§ WHAT TO WORK ON
Return, exactly as written, the run of lines that begins at the line containing "Which object is" and ends at the line containing "Is the magenta". Nothing outside that run belongs in the answer.

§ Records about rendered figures

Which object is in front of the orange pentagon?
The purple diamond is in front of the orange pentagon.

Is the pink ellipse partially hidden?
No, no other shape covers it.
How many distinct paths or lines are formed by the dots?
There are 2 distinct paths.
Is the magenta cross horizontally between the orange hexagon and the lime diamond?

--

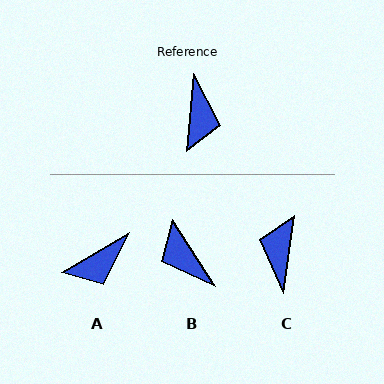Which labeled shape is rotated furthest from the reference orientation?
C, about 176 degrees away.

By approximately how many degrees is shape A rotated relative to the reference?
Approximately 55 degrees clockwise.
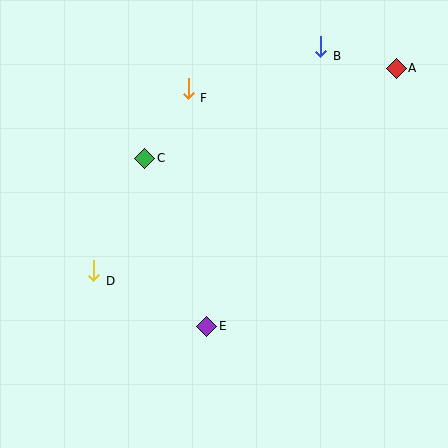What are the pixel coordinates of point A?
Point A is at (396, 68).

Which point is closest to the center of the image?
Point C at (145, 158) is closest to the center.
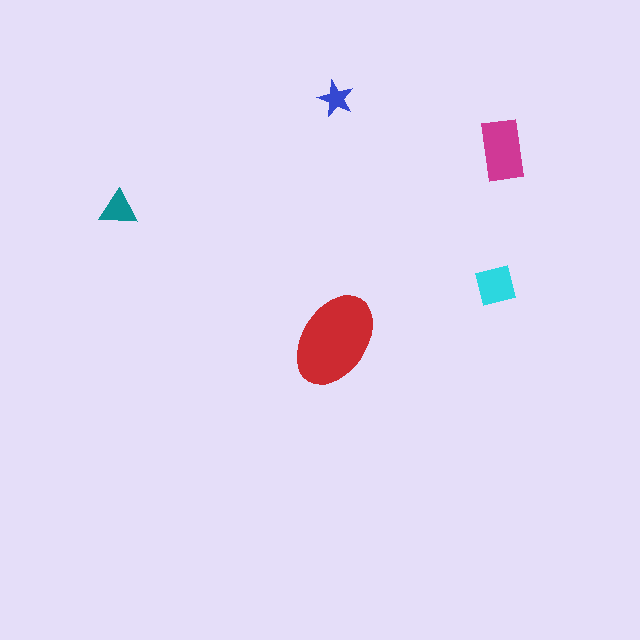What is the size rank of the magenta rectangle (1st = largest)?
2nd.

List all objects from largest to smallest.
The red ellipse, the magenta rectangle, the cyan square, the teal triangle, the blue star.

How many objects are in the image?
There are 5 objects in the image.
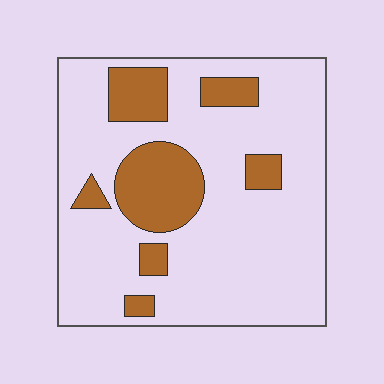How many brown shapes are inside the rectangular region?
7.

* * *

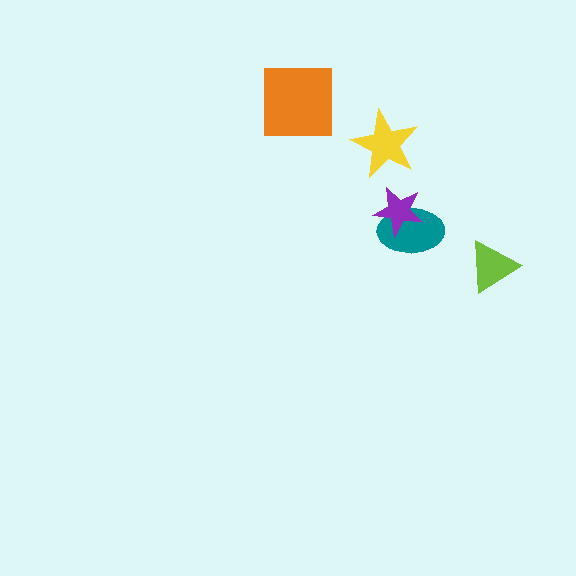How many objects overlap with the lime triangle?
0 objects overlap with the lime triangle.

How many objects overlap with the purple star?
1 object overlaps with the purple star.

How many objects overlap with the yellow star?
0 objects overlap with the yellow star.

§ TASK OUTPUT
Which object is in front of the orange pentagon?
The purple diamond is in front of the orange pentagon.

Is the pink ellipse partially hidden?
No, no other shape covers it.
How many distinct paths or lines are formed by the dots?
There are 2 distinct paths.
Is the magenta cross horizontally between the orange hexagon and the lime diamond?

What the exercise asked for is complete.